Return, without any alteration, everything from the line containing "boxs and give me their bounding boxes." down to the end of the records below, with both ends included.

══ GIVEN ENTRIES ══

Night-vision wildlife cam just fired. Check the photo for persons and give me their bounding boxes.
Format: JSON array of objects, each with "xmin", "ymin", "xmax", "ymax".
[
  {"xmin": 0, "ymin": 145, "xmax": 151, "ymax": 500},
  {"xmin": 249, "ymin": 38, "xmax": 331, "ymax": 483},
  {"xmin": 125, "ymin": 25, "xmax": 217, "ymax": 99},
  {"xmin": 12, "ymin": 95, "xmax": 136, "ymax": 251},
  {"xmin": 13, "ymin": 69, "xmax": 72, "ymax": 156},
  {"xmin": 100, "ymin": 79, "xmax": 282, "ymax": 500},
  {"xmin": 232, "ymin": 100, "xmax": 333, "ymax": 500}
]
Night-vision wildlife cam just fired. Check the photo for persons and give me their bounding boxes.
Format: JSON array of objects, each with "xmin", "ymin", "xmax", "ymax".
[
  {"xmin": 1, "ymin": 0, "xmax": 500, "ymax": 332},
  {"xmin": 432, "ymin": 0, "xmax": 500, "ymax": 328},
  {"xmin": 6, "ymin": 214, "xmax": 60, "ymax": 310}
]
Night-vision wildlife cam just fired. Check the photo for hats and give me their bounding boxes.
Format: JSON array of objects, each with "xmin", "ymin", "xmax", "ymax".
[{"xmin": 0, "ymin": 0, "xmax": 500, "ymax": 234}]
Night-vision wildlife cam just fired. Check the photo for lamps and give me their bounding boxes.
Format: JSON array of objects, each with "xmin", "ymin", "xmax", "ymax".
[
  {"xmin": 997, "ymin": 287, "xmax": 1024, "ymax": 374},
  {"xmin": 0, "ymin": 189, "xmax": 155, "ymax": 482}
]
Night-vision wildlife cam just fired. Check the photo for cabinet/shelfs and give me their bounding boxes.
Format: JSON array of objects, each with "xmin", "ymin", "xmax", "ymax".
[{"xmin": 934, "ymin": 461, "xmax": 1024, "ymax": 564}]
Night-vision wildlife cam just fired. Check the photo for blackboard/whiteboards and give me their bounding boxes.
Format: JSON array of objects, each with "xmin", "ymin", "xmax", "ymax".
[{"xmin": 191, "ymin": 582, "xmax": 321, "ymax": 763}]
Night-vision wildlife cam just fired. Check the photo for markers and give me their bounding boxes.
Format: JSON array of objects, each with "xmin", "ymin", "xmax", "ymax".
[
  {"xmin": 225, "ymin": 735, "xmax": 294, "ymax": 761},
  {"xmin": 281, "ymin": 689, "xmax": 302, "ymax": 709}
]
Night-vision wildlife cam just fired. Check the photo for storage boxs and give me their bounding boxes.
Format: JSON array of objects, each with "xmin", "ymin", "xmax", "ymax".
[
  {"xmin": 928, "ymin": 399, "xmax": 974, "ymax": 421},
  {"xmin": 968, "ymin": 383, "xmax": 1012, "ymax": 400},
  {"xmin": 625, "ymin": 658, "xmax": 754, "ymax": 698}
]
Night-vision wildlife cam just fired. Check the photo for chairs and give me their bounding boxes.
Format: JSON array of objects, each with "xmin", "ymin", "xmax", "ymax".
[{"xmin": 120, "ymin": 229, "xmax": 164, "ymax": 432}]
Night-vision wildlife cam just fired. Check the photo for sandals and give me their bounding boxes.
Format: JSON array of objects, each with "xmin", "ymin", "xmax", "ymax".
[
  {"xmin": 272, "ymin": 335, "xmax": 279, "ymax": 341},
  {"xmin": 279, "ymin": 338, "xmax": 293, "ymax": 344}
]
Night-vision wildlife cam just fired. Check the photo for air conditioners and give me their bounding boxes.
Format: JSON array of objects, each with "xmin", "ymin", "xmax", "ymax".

═══

WRITTEN SOLUTION —
Night-vision wildlife cam just fired. Check the photo for storage boxs and give me their bounding boxes.
Format: JSON array of objects, each with "xmin", "ymin", "xmax", "ymax".
[
  {"xmin": 928, "ymin": 399, "xmax": 974, "ymax": 421},
  {"xmin": 968, "ymin": 383, "xmax": 1012, "ymax": 400},
  {"xmin": 625, "ymin": 658, "xmax": 754, "ymax": 698}
]
Night-vision wildlife cam just fired. Check the photo for chairs and give me their bounding boxes.
Format: JSON array of objects, each with "xmin", "ymin", "xmax", "ymax".
[{"xmin": 120, "ymin": 229, "xmax": 164, "ymax": 432}]
Night-vision wildlife cam just fired. Check the photo for sandals and give me their bounding boxes.
Format: JSON array of objects, each with "xmin", "ymin", "xmax", "ymax".
[
  {"xmin": 272, "ymin": 335, "xmax": 279, "ymax": 341},
  {"xmin": 279, "ymin": 338, "xmax": 293, "ymax": 344}
]
Night-vision wildlife cam just fired. Check the photo for air conditioners and give me their bounding boxes.
Format: JSON array of objects, each with "xmin", "ymin", "xmax", "ymax".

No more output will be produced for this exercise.